* EXERCISE DIRECTIONS: Reproduce exactly the lines from the one containing "What is the angle" through the last line of the records below, both included. Leave out any pictures.

»»

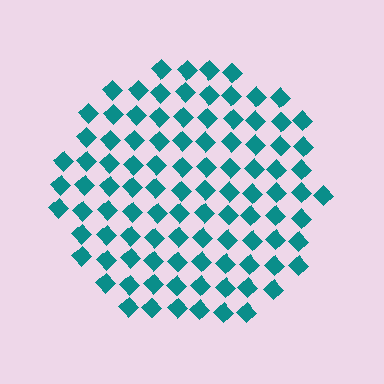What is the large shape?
The large shape is a circle.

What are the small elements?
The small elements are diamonds.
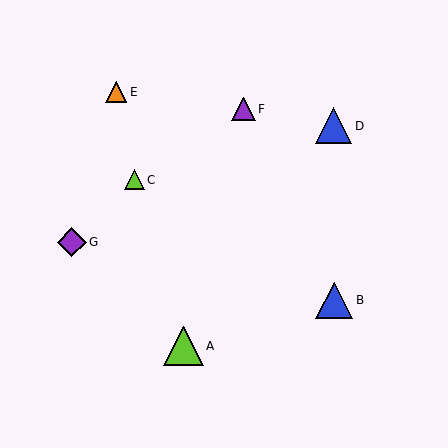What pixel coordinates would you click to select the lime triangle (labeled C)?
Click at (134, 180) to select the lime triangle C.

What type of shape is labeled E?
Shape E is an orange triangle.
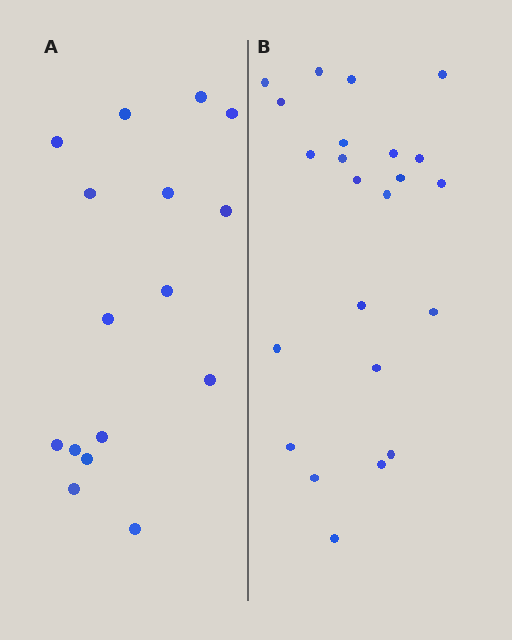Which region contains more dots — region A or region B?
Region B (the right region) has more dots.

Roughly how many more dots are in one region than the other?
Region B has roughly 8 or so more dots than region A.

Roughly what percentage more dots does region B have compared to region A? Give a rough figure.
About 45% more.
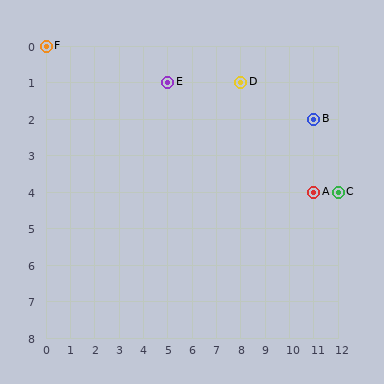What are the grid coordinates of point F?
Point F is at grid coordinates (0, 0).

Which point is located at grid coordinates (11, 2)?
Point B is at (11, 2).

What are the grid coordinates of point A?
Point A is at grid coordinates (11, 4).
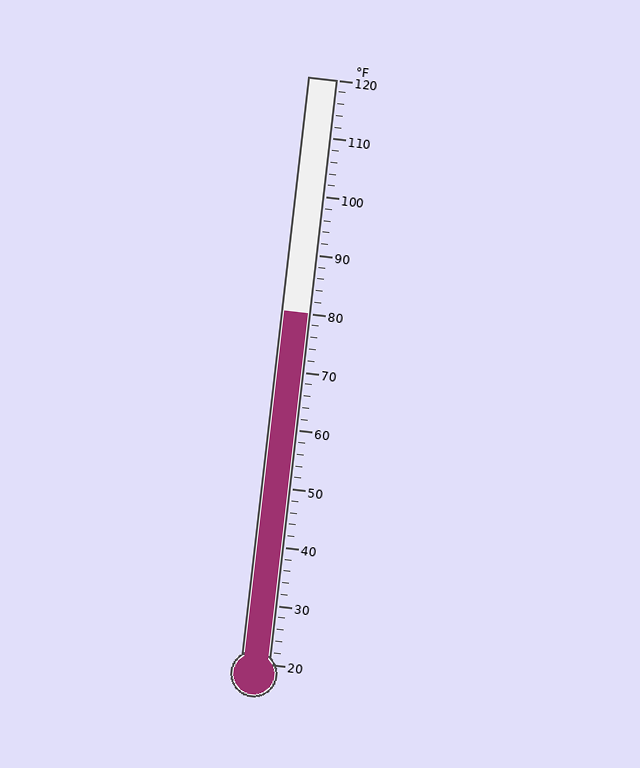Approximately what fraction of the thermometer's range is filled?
The thermometer is filled to approximately 60% of its range.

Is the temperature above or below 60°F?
The temperature is above 60°F.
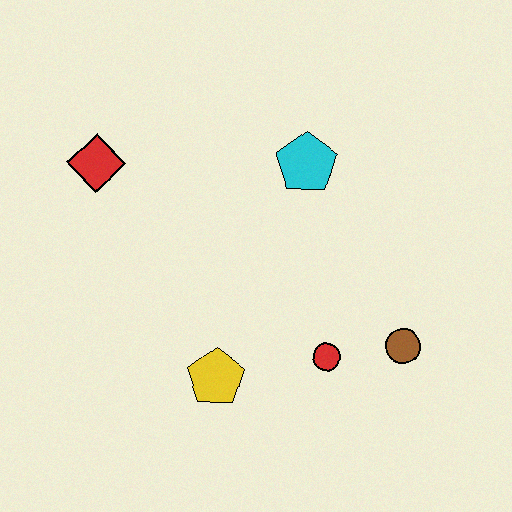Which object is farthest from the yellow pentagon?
The red diamond is farthest from the yellow pentagon.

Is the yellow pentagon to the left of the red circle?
Yes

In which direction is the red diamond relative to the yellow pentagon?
The red diamond is above the yellow pentagon.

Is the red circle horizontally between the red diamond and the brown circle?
Yes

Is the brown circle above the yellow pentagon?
Yes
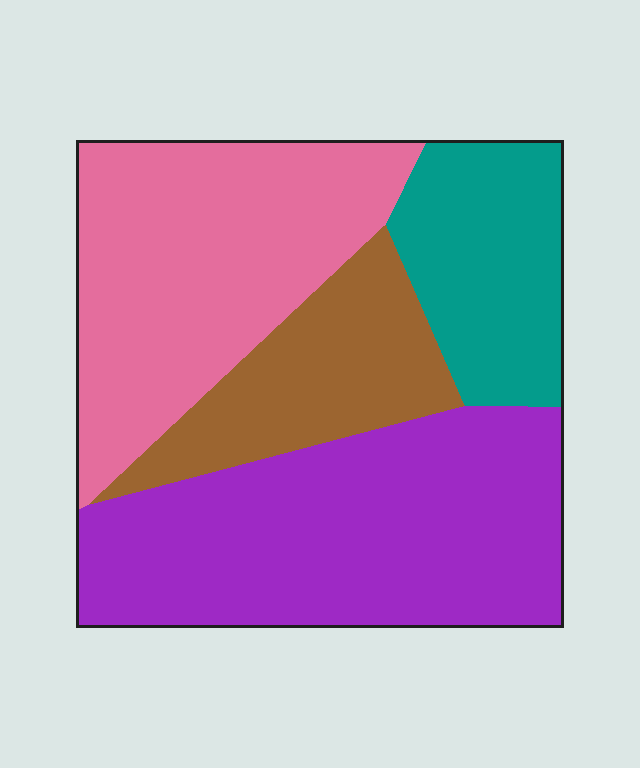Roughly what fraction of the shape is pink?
Pink takes up about one third (1/3) of the shape.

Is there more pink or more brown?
Pink.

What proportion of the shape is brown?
Brown covers 16% of the shape.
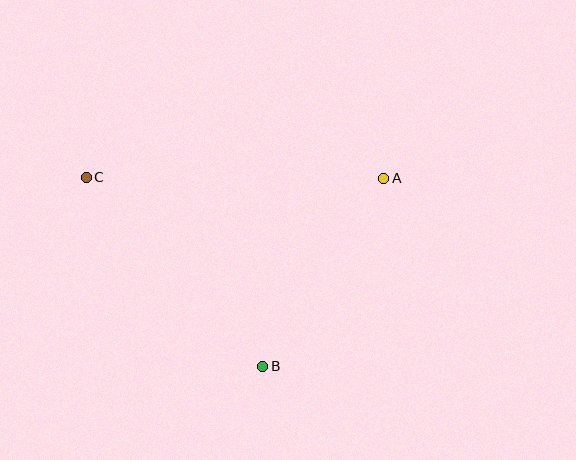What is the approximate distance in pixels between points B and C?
The distance between B and C is approximately 259 pixels.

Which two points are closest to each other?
Points A and B are closest to each other.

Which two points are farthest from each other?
Points A and C are farthest from each other.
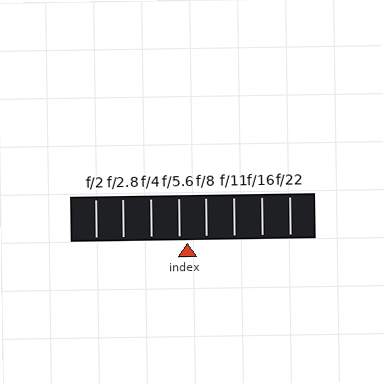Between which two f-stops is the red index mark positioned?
The index mark is between f/5.6 and f/8.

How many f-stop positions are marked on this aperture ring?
There are 8 f-stop positions marked.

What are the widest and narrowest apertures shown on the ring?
The widest aperture shown is f/2 and the narrowest is f/22.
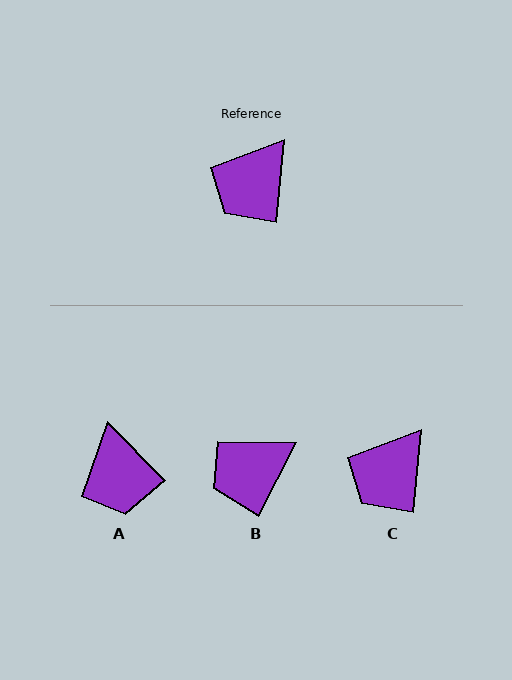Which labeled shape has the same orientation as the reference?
C.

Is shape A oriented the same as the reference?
No, it is off by about 50 degrees.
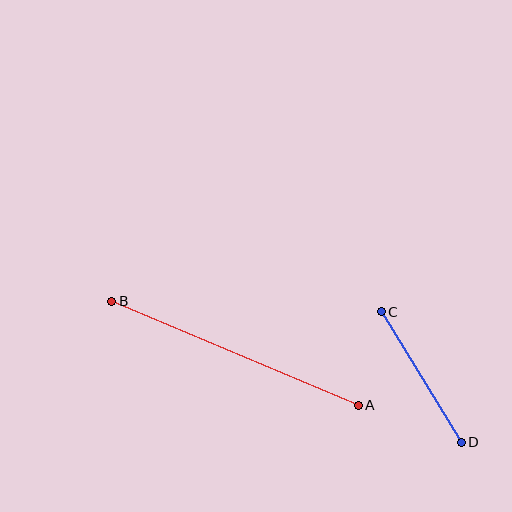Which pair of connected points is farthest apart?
Points A and B are farthest apart.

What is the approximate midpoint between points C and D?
The midpoint is at approximately (421, 377) pixels.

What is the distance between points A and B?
The distance is approximately 268 pixels.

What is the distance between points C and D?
The distance is approximately 153 pixels.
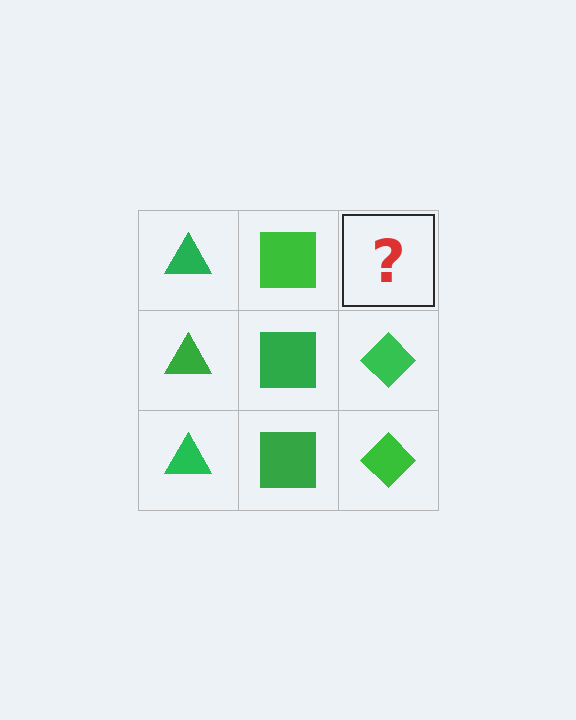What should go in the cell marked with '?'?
The missing cell should contain a green diamond.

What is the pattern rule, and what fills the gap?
The rule is that each column has a consistent shape. The gap should be filled with a green diamond.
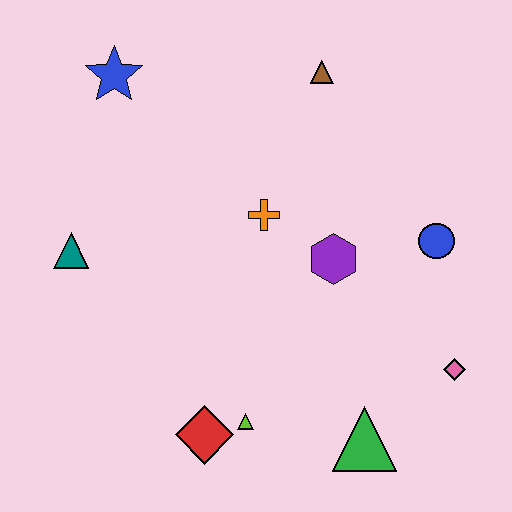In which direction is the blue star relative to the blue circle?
The blue star is to the left of the blue circle.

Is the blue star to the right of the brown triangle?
No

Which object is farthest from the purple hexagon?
The blue star is farthest from the purple hexagon.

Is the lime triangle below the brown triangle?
Yes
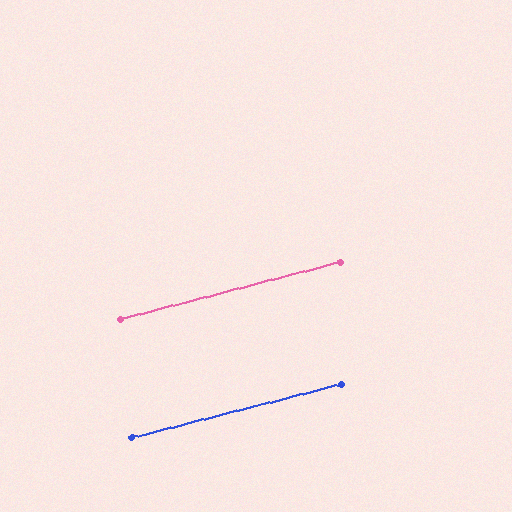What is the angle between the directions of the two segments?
Approximately 0 degrees.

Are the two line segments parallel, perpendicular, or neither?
Parallel — their directions differ by only 0.3°.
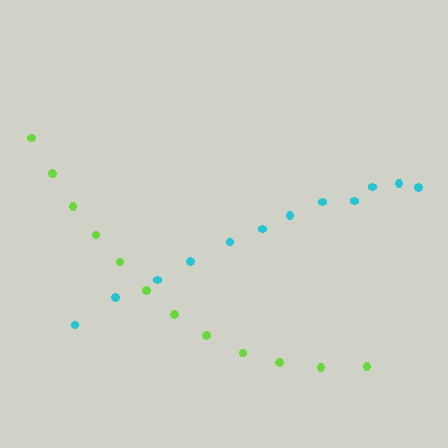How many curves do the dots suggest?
There are 2 distinct paths.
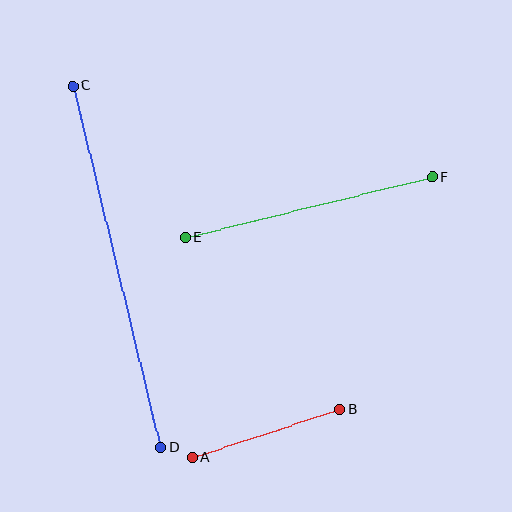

««

* WRITTEN REPLY:
What is the angle between the directions of the two segments?
Approximately 0 degrees.

Are the two line segments parallel, perpendicular, or neither?
Parallel — their directions differ by only 0.3°.
How many curves do the dots suggest?
There are 2 distinct paths.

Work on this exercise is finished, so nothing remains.